Transcribe the material word for word, but without the images.
* * * * * * *
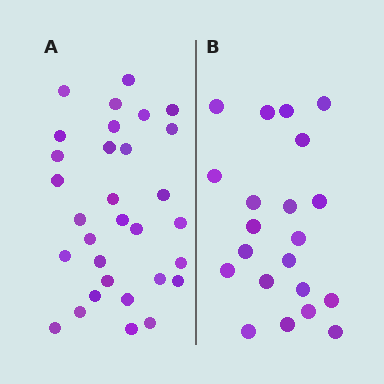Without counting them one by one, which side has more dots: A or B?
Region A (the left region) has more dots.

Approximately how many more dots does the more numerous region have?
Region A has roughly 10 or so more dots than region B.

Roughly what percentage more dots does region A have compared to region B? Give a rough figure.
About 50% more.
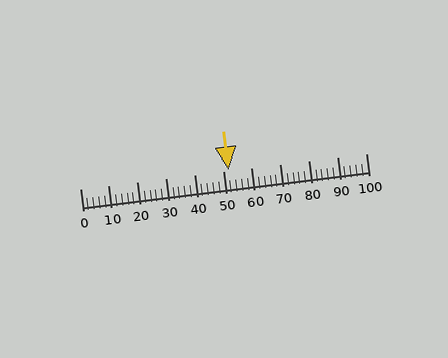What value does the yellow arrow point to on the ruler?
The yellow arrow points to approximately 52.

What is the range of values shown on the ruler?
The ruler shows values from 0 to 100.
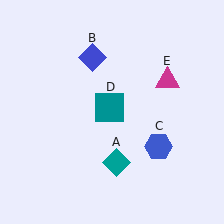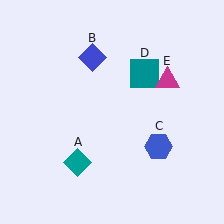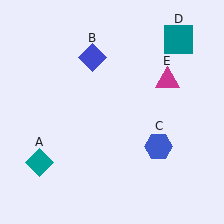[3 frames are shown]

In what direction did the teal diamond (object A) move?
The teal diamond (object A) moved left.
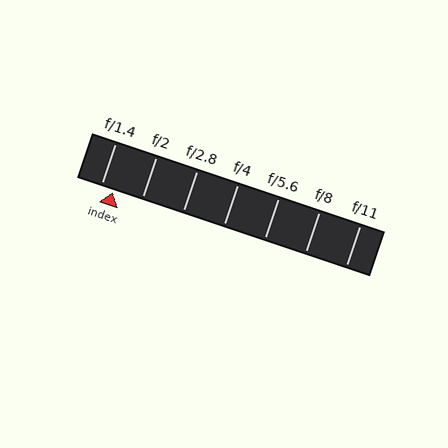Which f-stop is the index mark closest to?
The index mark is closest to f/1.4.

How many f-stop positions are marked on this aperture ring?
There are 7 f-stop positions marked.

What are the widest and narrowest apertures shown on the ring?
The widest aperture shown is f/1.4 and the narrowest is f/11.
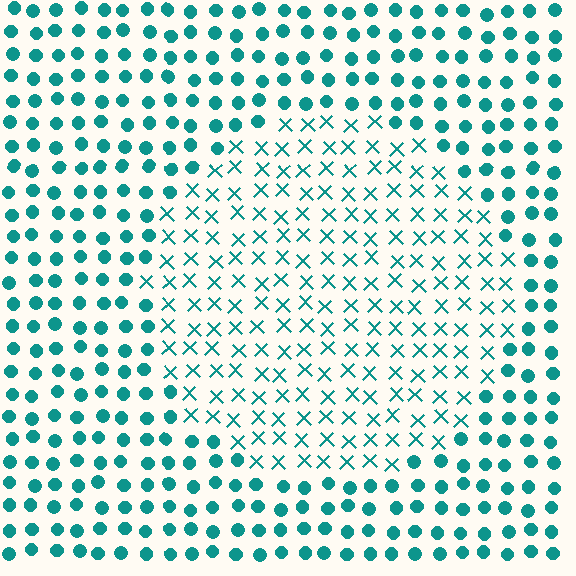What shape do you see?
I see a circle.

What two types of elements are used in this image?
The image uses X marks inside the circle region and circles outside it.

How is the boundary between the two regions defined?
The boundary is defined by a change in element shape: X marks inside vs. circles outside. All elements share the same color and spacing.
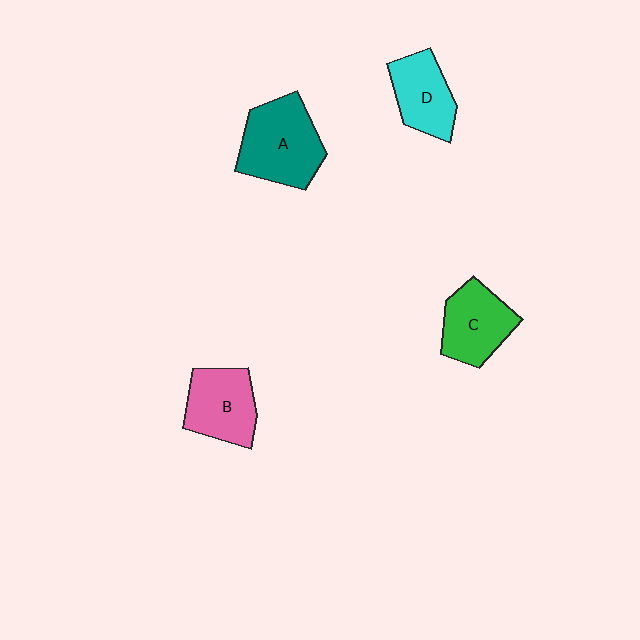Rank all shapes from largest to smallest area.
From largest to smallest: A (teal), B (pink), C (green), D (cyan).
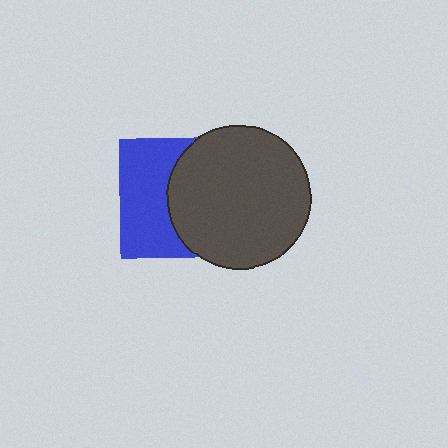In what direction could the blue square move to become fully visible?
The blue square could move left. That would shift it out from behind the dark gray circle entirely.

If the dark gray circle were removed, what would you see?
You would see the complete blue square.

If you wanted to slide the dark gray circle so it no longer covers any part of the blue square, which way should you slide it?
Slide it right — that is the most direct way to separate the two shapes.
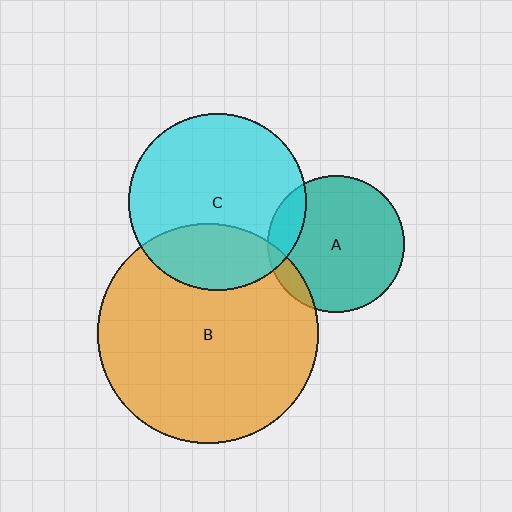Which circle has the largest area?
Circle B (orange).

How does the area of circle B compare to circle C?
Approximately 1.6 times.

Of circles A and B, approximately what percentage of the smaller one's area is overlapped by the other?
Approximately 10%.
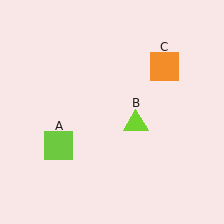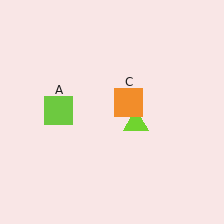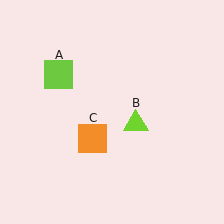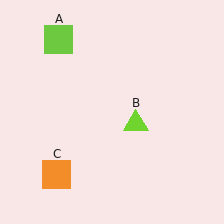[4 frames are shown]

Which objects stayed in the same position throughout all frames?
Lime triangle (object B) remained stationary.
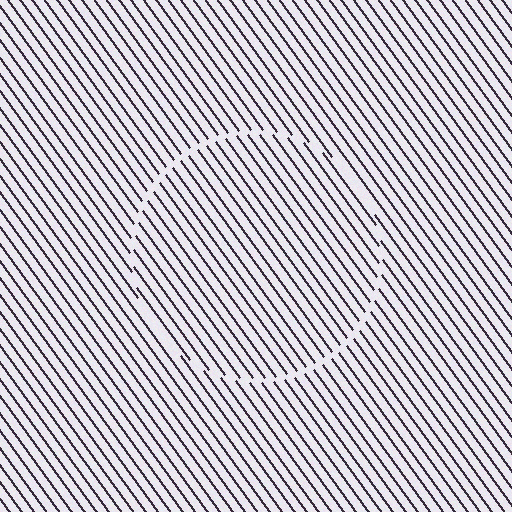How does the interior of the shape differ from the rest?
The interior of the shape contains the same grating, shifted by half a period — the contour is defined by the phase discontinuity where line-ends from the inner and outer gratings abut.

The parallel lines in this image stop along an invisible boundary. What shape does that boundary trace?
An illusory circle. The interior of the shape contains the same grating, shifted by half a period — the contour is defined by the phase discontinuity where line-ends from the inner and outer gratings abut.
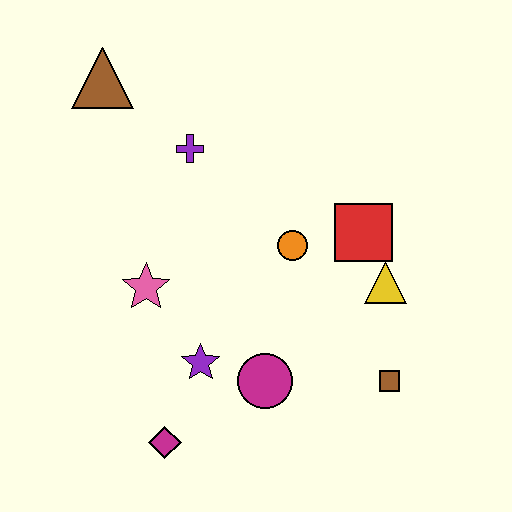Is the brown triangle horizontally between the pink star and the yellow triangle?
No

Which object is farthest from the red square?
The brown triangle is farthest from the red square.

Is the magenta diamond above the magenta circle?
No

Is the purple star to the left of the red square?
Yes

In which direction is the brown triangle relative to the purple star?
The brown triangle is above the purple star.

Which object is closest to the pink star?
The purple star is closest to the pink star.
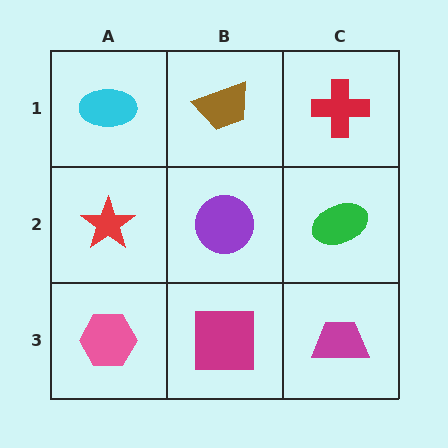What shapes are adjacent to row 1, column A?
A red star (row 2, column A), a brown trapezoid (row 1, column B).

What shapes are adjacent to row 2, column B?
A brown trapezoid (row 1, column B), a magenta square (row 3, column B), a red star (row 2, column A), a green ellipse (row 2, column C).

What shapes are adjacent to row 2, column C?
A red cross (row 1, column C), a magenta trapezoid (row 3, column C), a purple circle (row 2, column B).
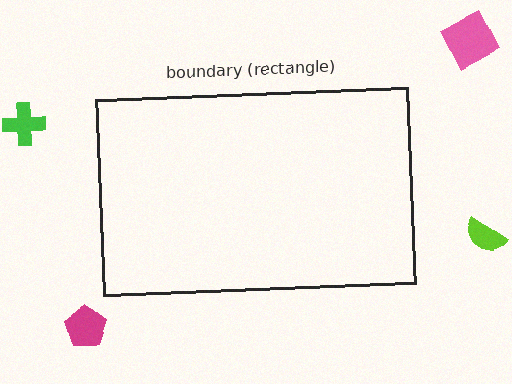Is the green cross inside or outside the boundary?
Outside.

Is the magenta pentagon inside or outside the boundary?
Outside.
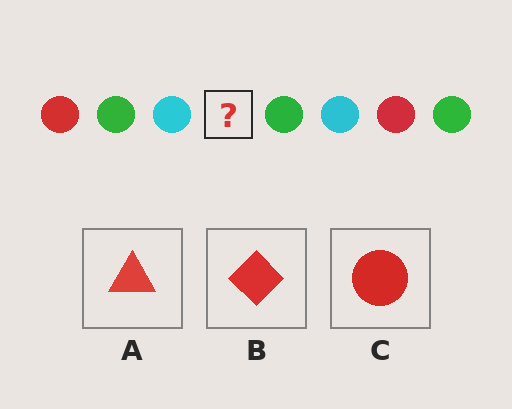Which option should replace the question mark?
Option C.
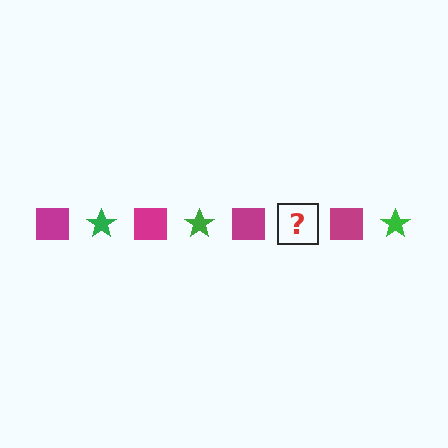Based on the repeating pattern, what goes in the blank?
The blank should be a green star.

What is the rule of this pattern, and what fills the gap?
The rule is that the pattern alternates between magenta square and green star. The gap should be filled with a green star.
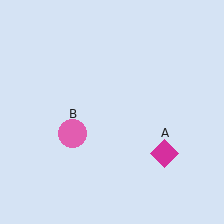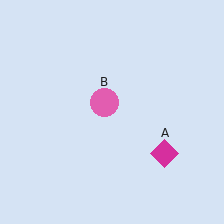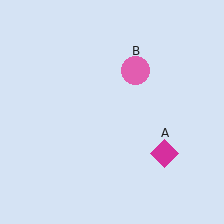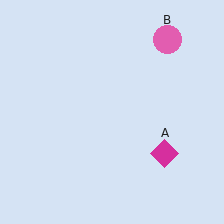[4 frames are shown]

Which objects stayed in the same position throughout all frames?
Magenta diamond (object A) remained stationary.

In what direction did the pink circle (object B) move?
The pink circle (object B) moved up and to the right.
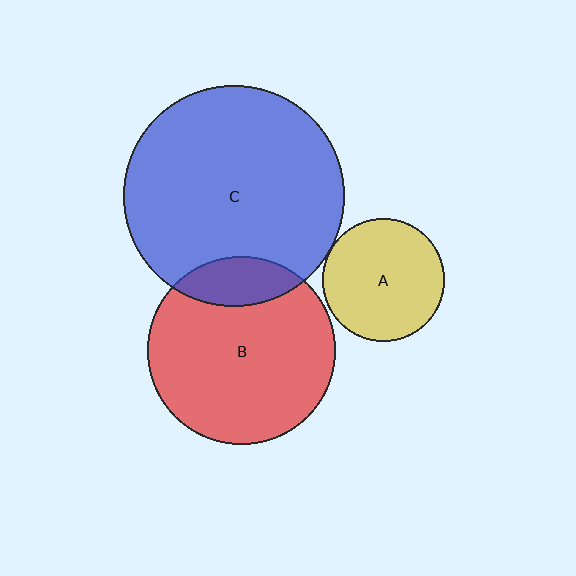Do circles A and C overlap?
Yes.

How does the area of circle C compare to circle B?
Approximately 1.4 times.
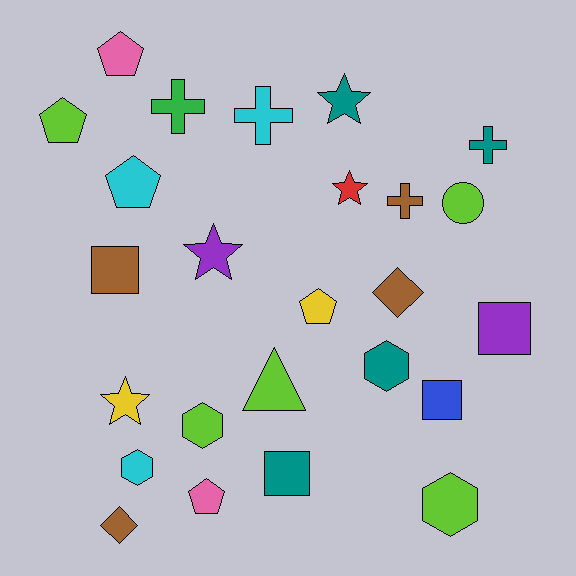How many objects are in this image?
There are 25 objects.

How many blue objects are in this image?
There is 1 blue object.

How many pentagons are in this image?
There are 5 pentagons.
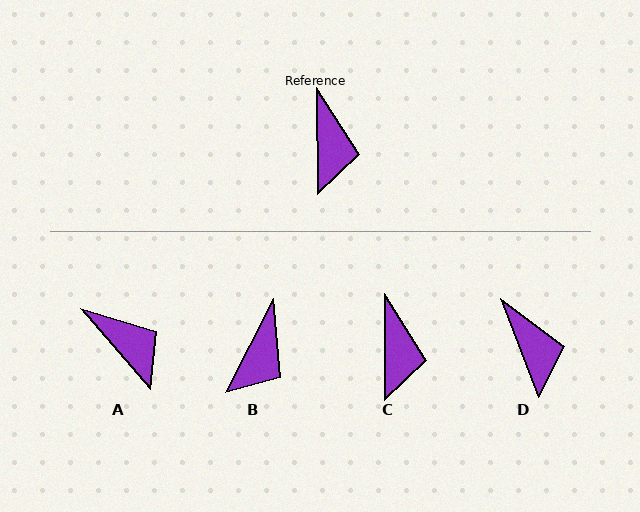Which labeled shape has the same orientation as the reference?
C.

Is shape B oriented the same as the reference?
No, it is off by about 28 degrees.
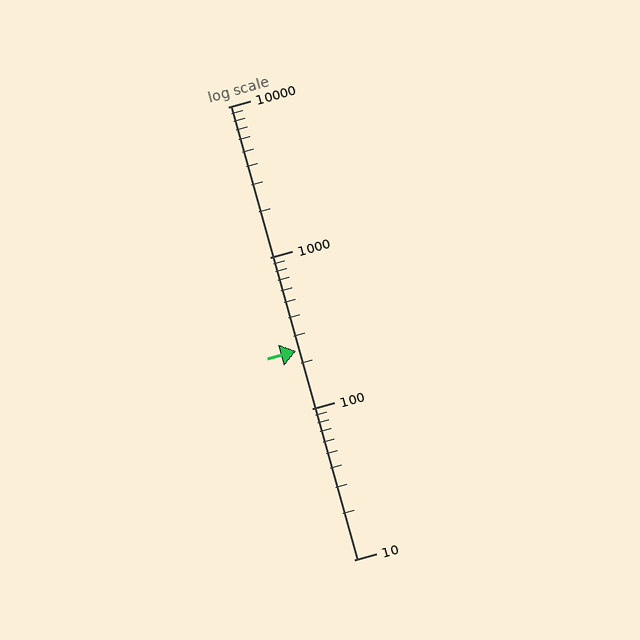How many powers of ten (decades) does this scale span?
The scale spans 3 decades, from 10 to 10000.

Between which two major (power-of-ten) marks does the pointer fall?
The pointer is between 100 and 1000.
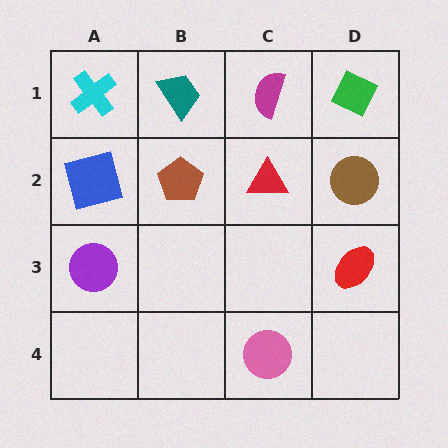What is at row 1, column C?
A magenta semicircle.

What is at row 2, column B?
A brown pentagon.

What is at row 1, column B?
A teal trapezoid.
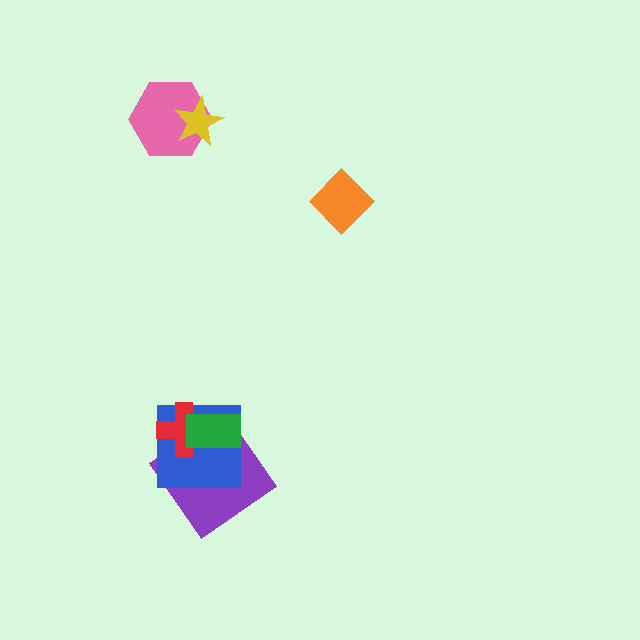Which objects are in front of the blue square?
* * * * * * *
**Response to this exercise**
Without counting them one by one, which side has more dots: A or B?
Region A (the left region) has more dots.

Approximately how many more dots does the more numerous region have?
Region A has roughly 10 or so more dots than region B.

Roughly what percentage more dots does region A have compared to region B? Give a rough figure.
About 50% more.
What value does the yellow arrow point to on the ruler?
The yellow arrow points to approximately 52.

What is the range of values shown on the ruler?
The ruler shows values from 0 to 100.
[3 frames are shown]

In what direction did the teal diamond (object A) move?
The teal diamond (object A) moved left.
Which f-stop is the index mark closest to?
The index mark is closest to f/1.4.

How many f-stop positions are marked on this aperture ring?
There are 7 f-stop positions marked.

What are the widest and narrowest apertures shown on the ring?
The widest aperture shown is f/1.4 and the narrowest is f/11.
What shape do you see?
I see a circle.

What two types of elements are used in this image?
The image uses X marks inside the circle region and circles outside it.

How is the boundary between the two regions defined?
The boundary is defined by a change in element shape: X marks inside vs. circles outside. All elements share the same color and spacing.
Rank all shapes from largest to smallest area.
From largest to smallest: A (teal), B (pink), C (green), D (cyan).
In what direction could the blue square move to become fully visible?
The blue square could move left. That would shift it out from behind the dark gray circle entirely.

If the dark gray circle were removed, what would you see?
You would see the complete blue square.

If you wanted to slide the dark gray circle so it no longer covers any part of the blue square, which way should you slide it?
Slide it right — that is the most direct way to separate the two shapes.
Which circle has the largest area?
Circle B (orange).

How does the area of circle B compare to circle C?
Approximately 1.6 times.

Of circles A and B, approximately what percentage of the smaller one's area is overlapped by the other?
Approximately 10%.
[4 frames are shown]

Which objects stayed in the same position throughout all frames?
Lime triangle (object B) remained stationary.
How does the interior of the shape differ from the rest?
The interior of the shape contains the same grating, shifted by half a period — the contour is defined by the phase discontinuity where line-ends from the inner and outer gratings abut.

The parallel lines in this image stop along an invisible boundary. What shape does that boundary trace?
An illusory circle. The interior of the shape contains the same grating, shifted by half a period — the contour is defined by the phase discontinuity where line-ends from the inner and outer gratings abut.
Is the brown triangle horizontally between the pink star and the yellow triangle?
No

Which object is farthest from the red square?
The brown triangle is farthest from the red square.

Is the magenta diamond above the magenta circle?
No

Is the purple star to the left of the red square?
Yes

In which direction is the brown triangle relative to the purple star?
The brown triangle is above the purple star.

Which object is closest to the pink star?
The purple star is closest to the pink star.
What shapes are adjacent to row 1, column A?
A red star (row 2, column A), a brown trapezoid (row 1, column B).

What shapes are adjacent to row 2, column B?
A brown trapezoid (row 1, column B), a magenta square (row 3, column B), a red star (row 2, column A), a green ellipse (row 2, column C).

What shapes are adjacent to row 2, column C?
A red cross (row 1, column C), a magenta trapezoid (row 3, column C), a purple circle (row 2, column B).
Is the green cross inside or outside the boundary?
Outside.

Is the magenta pentagon inside or outside the boundary?
Outside.
Which option should replace the question mark?
Option C.
Based on the repeating pattern, what goes in the blank?
The blank should be a green star.

What is the rule of this pattern, and what fills the gap?
The rule is that the pattern alternates between magenta square and green star. The gap should be filled with a green star.
[4 frames are shown]

Which objects stayed in the same position throughout all frames?
Magenta diamond (object A) remained stationary.

In what direction did the pink circle (object B) move?
The pink circle (object B) moved up and to the right.
Do circles A and C overlap?
Yes.

How does the area of circle C compare to circle B?
Approximately 1.4 times.
How many objects are in this image?
There are 25 objects.

How many blue objects are in this image?
There is 1 blue object.

How many pentagons are in this image?
There are 5 pentagons.
Which labeled shape has the same orientation as the reference?
C.

Is shape B oriented the same as the reference?
No, it is off by about 28 degrees.
How many powers of ten (decades) does this scale span?
The scale spans 3 decades, from 10 to 10000.

Between which two major (power-of-ten) marks does the pointer fall?
The pointer is between 100 and 1000.
What is at row 1, column C?
A magenta semicircle.

What is at row 2, column B?
A brown pentagon.

What is at row 1, column B?
A teal trapezoid.
Which objects are in front of the blue square?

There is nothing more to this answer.